* Description of the task:
Nothing but the lines from the one containing "Is the cyan" down to the one containing "Which object is closest to the cyan diamond?", both included, should be echoed, and each exactly as it stands.

--- START Material to process ---

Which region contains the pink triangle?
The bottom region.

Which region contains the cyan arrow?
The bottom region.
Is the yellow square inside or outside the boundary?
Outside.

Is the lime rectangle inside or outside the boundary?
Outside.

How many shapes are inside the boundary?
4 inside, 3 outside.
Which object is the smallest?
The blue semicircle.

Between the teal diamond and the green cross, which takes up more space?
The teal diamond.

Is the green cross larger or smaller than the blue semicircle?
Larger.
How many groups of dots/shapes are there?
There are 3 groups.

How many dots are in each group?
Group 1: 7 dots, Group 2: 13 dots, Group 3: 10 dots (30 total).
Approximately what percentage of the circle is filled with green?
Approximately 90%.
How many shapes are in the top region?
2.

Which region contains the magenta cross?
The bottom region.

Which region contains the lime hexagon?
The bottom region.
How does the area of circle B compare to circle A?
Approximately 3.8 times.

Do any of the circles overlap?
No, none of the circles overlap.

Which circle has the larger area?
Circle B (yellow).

--- END Material to process ---
--- START Material to process ---

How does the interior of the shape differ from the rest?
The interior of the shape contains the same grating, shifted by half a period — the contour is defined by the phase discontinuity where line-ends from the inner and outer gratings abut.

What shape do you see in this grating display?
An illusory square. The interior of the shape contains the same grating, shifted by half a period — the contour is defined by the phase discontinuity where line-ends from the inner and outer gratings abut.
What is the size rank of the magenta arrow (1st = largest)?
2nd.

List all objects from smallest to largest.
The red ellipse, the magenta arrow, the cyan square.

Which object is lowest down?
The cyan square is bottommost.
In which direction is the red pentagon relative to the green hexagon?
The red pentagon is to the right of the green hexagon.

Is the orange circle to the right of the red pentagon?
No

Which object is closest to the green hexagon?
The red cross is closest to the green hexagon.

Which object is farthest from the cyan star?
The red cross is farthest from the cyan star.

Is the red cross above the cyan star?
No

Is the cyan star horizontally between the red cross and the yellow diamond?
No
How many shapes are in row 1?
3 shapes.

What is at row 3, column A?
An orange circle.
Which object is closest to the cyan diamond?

--- END Material to process ---

* Problem solution:
Is the cyan star horizontally between the red cross and the yellow diamond?
No
How many shapes are in row 1?
3 shapes.

What is at row 3, column A?
An orange circle.
Which object is closest to the cyan diamond?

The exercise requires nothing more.